§ **What the task requires**: Exactly repeat the material, dropping only the pictures.
================
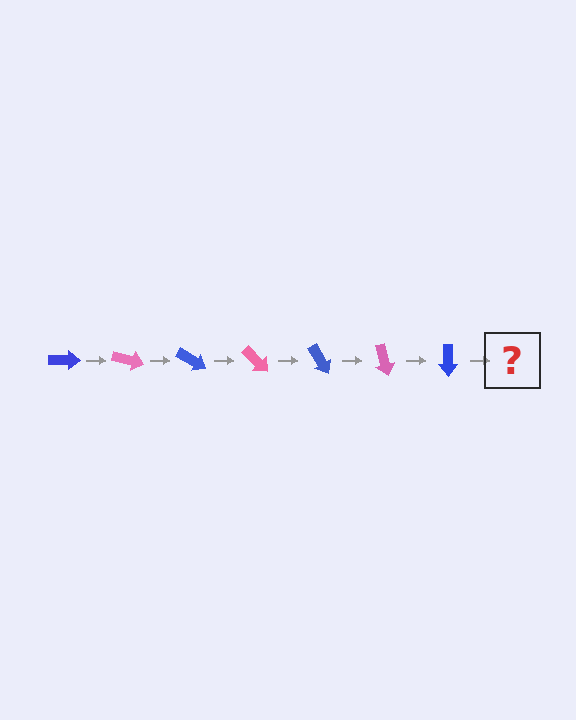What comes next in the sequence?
The next element should be a pink arrow, rotated 105 degrees clockwise from the start.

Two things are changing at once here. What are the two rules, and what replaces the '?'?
The two rules are that it rotates 15 degrees clockwise each step and the color cycles through blue and pink. The '?' should be a pink arrow, rotated 105 degrees clockwise from the start.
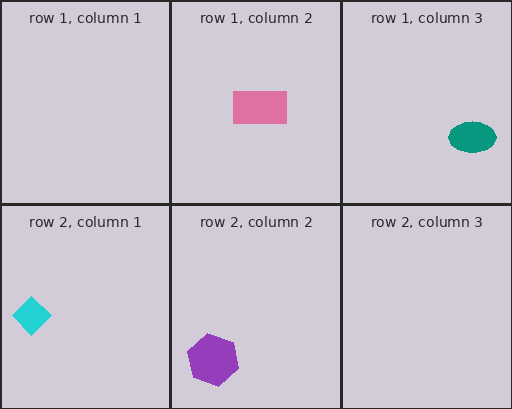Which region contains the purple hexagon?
The row 2, column 2 region.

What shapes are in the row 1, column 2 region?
================
§ **Solution for this exercise**:
What comes next in the sequence?
The next element should be a pink arrow, rotated 105 degrees clockwise from the start.

Two things are changing at once here. What are the two rules, and what replaces the '?'?
The two rules are that it rotates 15 degrees clockwise each step and the color cycles through blue and pink. The '?' should be a pink arrow, rotated 105 degrees clockwise from the start.
Which region contains the purple hexagon?
The row 2, column 2 region.

What shapes are in the row 1, column 2 region?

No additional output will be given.